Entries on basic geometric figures
*** Block opens ***

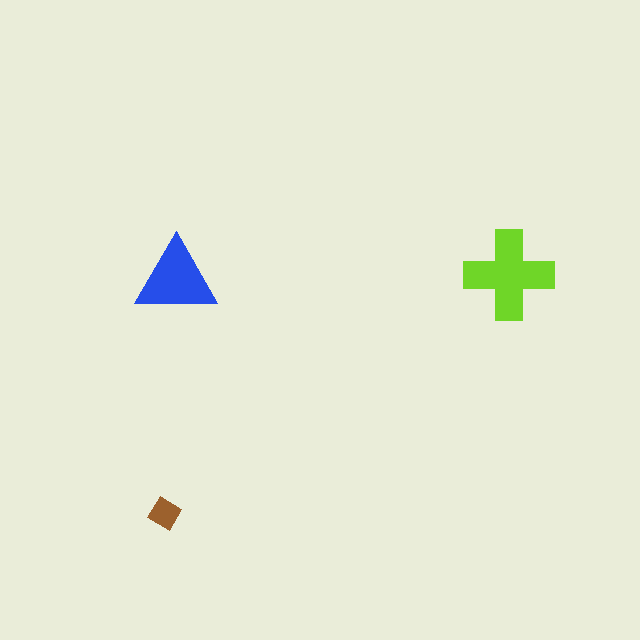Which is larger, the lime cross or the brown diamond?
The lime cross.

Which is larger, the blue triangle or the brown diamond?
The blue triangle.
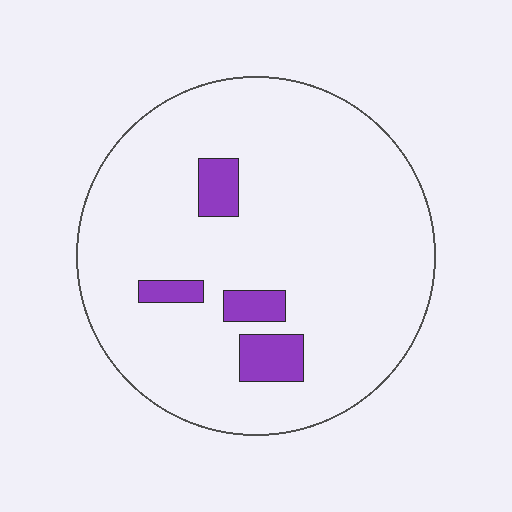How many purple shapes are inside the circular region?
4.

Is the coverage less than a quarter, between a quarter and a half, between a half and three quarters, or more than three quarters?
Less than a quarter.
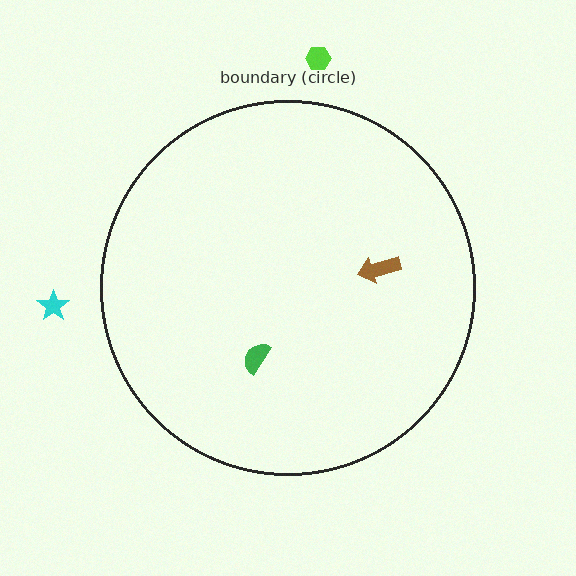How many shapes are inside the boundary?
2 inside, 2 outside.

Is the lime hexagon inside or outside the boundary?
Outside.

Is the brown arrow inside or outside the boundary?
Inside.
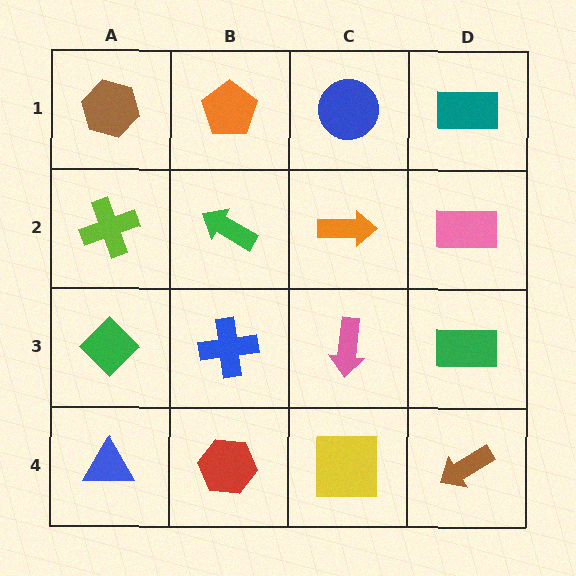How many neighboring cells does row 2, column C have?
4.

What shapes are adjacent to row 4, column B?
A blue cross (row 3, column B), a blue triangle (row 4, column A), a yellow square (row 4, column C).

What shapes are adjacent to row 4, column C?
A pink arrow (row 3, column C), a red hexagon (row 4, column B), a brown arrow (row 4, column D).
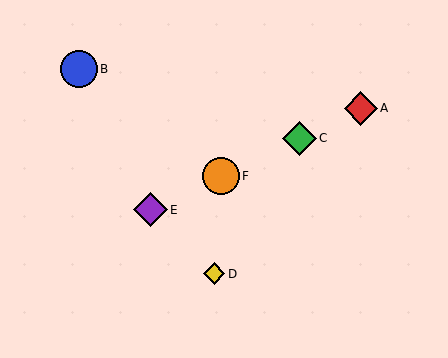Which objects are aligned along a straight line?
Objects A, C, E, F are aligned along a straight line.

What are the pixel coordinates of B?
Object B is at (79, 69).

*** Block closes ***

■ Your instructions ■
Copy out the data exactly and keep the pictures out.

■ Result of the exercise ■
Which is larger, the lime cross or the brown diamond?
The lime cross.

Which is larger, the blue triangle or the brown diamond?
The blue triangle.
How many purple shapes are inside the circular region?
4.

Is the coverage less than a quarter, between a quarter and a half, between a half and three quarters, or more than three quarters?
Less than a quarter.
How many shapes are inside the boundary?
2 inside, 2 outside.

Is the lime hexagon inside or outside the boundary?
Outside.

Is the brown arrow inside or outside the boundary?
Inside.
How many neighboring cells does row 2, column C have?
4.

What shapes are adjacent to row 4, column B?
A blue cross (row 3, column B), a blue triangle (row 4, column A), a yellow square (row 4, column C).

What shapes are adjacent to row 4, column C?
A pink arrow (row 3, column C), a red hexagon (row 4, column B), a brown arrow (row 4, column D).
Which objects are aligned along a straight line?
Objects A, C, E, F are aligned along a straight line.

What are the pixel coordinates of B?
Object B is at (79, 69).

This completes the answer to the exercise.